Data items:
****
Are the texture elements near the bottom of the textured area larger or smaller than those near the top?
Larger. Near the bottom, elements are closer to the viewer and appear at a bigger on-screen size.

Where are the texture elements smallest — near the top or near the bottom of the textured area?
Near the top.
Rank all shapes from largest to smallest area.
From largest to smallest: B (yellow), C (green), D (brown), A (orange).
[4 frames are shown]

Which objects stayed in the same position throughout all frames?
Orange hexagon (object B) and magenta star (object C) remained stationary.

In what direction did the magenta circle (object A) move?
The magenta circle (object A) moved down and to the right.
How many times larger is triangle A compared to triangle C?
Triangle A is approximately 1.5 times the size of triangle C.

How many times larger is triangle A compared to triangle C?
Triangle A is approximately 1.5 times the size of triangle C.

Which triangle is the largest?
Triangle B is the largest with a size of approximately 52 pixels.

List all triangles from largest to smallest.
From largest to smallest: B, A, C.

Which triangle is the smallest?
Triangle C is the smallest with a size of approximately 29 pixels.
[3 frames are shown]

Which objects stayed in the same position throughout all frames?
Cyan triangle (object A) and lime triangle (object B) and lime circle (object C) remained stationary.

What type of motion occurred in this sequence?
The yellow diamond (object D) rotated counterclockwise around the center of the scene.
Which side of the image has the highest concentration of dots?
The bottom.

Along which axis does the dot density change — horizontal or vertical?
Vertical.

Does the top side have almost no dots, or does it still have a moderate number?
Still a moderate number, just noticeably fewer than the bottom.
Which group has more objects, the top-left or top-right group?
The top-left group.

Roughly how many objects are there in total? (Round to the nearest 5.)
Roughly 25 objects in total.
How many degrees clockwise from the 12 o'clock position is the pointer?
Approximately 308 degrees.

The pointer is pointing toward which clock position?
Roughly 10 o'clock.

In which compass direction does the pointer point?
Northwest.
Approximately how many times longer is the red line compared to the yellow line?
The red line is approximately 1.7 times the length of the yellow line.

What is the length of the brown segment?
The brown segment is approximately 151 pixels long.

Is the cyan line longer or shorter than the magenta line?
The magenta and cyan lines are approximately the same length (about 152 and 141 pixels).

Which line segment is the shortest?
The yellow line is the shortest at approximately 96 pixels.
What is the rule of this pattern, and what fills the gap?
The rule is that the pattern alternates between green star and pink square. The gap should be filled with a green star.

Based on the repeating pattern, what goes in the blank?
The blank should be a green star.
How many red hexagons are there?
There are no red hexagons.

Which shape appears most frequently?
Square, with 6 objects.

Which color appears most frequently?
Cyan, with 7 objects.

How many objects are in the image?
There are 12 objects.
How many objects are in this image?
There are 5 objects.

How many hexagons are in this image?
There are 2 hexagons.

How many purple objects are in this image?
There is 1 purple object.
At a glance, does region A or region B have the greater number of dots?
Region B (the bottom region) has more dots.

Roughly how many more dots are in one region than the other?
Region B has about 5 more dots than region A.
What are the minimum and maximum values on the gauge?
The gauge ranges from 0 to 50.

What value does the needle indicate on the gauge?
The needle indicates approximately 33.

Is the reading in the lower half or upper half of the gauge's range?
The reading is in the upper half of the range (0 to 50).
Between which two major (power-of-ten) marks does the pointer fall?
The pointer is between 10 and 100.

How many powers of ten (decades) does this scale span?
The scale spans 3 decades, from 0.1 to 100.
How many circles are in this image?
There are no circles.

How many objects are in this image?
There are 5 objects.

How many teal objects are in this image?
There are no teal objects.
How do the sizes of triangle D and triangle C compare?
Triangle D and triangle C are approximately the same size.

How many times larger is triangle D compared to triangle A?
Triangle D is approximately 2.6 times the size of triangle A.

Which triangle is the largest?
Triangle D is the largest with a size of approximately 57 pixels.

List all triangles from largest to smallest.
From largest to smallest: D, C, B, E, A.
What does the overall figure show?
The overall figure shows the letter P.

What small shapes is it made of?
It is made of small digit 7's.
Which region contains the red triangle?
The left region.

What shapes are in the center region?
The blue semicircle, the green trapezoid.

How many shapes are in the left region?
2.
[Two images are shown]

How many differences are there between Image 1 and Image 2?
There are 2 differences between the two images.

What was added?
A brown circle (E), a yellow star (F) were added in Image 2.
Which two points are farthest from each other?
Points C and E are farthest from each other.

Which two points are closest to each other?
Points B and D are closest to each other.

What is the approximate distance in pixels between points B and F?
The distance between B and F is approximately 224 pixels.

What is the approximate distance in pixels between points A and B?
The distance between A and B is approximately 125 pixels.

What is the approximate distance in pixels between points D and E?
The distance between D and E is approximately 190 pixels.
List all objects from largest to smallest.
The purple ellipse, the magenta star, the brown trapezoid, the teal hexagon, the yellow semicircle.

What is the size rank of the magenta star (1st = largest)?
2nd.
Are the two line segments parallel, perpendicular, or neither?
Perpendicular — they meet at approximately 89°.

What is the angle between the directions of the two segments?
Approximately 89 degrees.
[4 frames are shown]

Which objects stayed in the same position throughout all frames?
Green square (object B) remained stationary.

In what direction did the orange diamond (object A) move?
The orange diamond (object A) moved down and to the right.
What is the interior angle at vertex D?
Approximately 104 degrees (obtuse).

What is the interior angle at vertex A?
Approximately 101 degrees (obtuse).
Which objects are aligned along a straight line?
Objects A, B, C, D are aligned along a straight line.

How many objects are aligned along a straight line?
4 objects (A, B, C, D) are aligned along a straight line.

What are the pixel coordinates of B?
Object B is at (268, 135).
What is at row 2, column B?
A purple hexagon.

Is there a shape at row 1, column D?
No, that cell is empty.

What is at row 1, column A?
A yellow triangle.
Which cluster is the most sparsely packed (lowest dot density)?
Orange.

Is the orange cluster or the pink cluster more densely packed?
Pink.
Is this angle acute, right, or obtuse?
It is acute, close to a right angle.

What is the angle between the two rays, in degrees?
****
PROBLEM REQUIREMENTS: Retype the listing. Match it exactly.

FINISHED TASK:
Are the texture elements near the bottom of the textured area larger or smaller than those near the top?
Larger. Near the bottom, elements are closer to the viewer and appear at a bigger on-screen size.

Where are the texture elements smallest — near the top or near the bottom of the textured area?
Near the top.
Rank all shapes from largest to smallest area.
From largest to smallest: B (yellow), C (green), D (brown), A (orange).
[4 frames are shown]

Which objects stayed in the same position throughout all frames?
Orange hexagon (object B) and magenta star (object C) remained stationary.

In what direction did the magenta circle (object A) move?
The magenta circle (object A) moved down and to the right.
How many times larger is triangle A compared to triangle C?
Triangle A is approximately 1.5 times the size of triangle C.

How many times larger is triangle A compared to triangle C?
Triangle A is approximately 1.5 times the size of triangle C.

Which triangle is the largest?
Triangle B is the largest with a size of approximately 52 pixels.

List all triangles from largest to smallest.
From largest to smallest: B, A, C.

Which triangle is the smallest?
Triangle C is the smallest with a size of approximately 29 pixels.
[3 frames are shown]

Which objects stayed in the same position throughout all frames?
Cyan triangle (object A) and lime triangle (object B) and lime circle (object C) remained stationary.

What type of motion occurred in this sequence?
The yellow diamond (object D) rotated counterclockwise around the center of the scene.
Which side of the image has the highest concentration of dots?
The bottom.

Along which axis does the dot density change — horizontal or vertical?
Vertical.

Does the top side have almost no dots, or does it still have a moderate number?
Still a moderate number, just noticeably fewer than the bottom.
Which group has more objects, the top-left or top-right group?
The top-left group.

Roughly how many objects are there in total? (Round to the nearest 5.)
Roughly 25 objects in total.
How many degrees clockwise from the 12 o'clock position is the pointer?
Approximately 308 degrees.

The pointer is pointing toward which clock position?
Roughly 10 o'clock.

In which compass direction does the pointer point?
Northwest.
Approximately how many times longer is the red line compared to the yellow line?
The red line is approximately 1.7 times the length of the yellow line.

What is the length of the brown segment?
The brown segment is approximately 151 pixels long.

Is the cyan line longer or shorter than the magenta line?
The magenta and cyan lines are approximately the same length (about 152 and 141 pixels).

Which line segment is the shortest?
The yellow line is the shortest at approximately 96 pixels.
What is the rule of this pattern, and what fills the gap?
The rule is that the pattern alternates between green star and pink square. The gap should be filled with a green star.

Based on the repeating pattern, what goes in the blank?
The blank should be a green star.
How many red hexagons are there?
There are no red hexagons.

Which shape appears most frequently?
Square, with 6 objects.

Which color appears most frequently?
Cyan, with 7 objects.

How many objects are in the image?
There are 12 objects.
How many objects are in this image?
There are 5 objects.

How many hexagons are in this image?
There are 2 hexagons.

How many purple objects are in this image?
There is 1 purple object.
At a glance, does region A or region B have the greater number of dots?
Region B (the bottom region) has more dots.

Roughly how many more dots are in one region than the other?
Region B has about 5 more dots than region A.
What are the minimum and maximum values on the gauge?
The gauge ranges from 0 to 50.

What value does the needle indicate on the gauge?
The needle indicates approximately 33.

Is the reading in the lower half or upper half of the gauge's range?
The reading is in the upper half of the range (0 to 50).
Between which two major (power-of-ten) marks does the pointer fall?
The pointer is between 10 and 100.

How many powers of ten (decades) does this scale span?
The scale spans 3 decades, from 0.1 to 100.
How many circles are in this image?
There are no circles.

How many objects are in this image?
There are 5 objects.

How many teal objects are in this image?
There are no teal objects.
How do the sizes of triangle D and triangle C compare?
Triangle D and triangle C are approximately the same size.

How many times larger is triangle D compared to triangle A?
Triangle D is approximately 2.6 times the size of triangle A.

Which triangle is the largest?
Triangle D is the largest with a size of approximately 57 pixels.

List all triangles from largest to smallest.
From largest to smallest: D, C, B, E, A.
What does the overall figure show?
The overall figure shows the letter P.

What small shapes is it made of?
It is made of small digit 7's.
Which region contains the red triangle?
The left region.

What shapes are in the center region?
The blue semicircle, the green trapezoid.

How many shapes are in the left region?
2.
[Two images are shown]

How many differences are there between Image 1 and Image 2?
There are 2 differences between the two images.

What was added?
A brown circle (E), a yellow star (F) were added in Image 2.
Which two points are farthest from each other?
Points C and E are farthest from each other.

Which two points are closest to each other?
Points B and D are closest to each other.

What is the approximate distance in pixels between points B and F?
The distance between B and F is approximately 224 pixels.

What is the approximate distance in pixels between points A and B?
The distance between A and B is approximately 125 pixels.

What is the approximate distance in pixels between points D and E?
The distance between D and E is approximately 190 pixels.
List all objects from largest to smallest.
The purple ellipse, the magenta star, the brown trapezoid, the teal hexagon, the yellow semicircle.

What is the size rank of the magenta star (1st = largest)?
2nd.
Are the two line segments parallel, perpendicular, or neither?
Perpendicular — they meet at approximately 89°.

What is the angle between the directions of the two segments?
Approximately 89 degrees.
[4 frames are shown]

Which objects stayed in the same position throughout all frames?
Green square (object B) remained stationary.

In what direction did the orange diamond (object A) move?
The orange diamond (object A) moved down and to the right.
What is the interior angle at vertex D?
Approximately 104 degrees (obtuse).

What is the interior angle at vertex A?
Approximately 101 degrees (obtuse).
Which objects are aligned along a straight line?
Objects A, B, C, D are aligned along a straight line.

How many objects are aligned along a straight line?
4 objects (A, B, C, D) are aligned along a straight line.

What are the pixel coordinates of B?
Object B is at (268, 135).
What is at row 2, column B?
A purple hexagon.

Is there a shape at row 1, column D?
No, that cell is empty.

What is at row 1, column A?
A yellow triangle.
Which cluster is the most sparsely packed (lowest dot density)?
Orange.

Is the orange cluster or the pink cluster more densely packed?
Pink.
Is this angle acute, right, or obtuse?
It is acute, close to a right angle.

What is the angle between the two rays, in degrees?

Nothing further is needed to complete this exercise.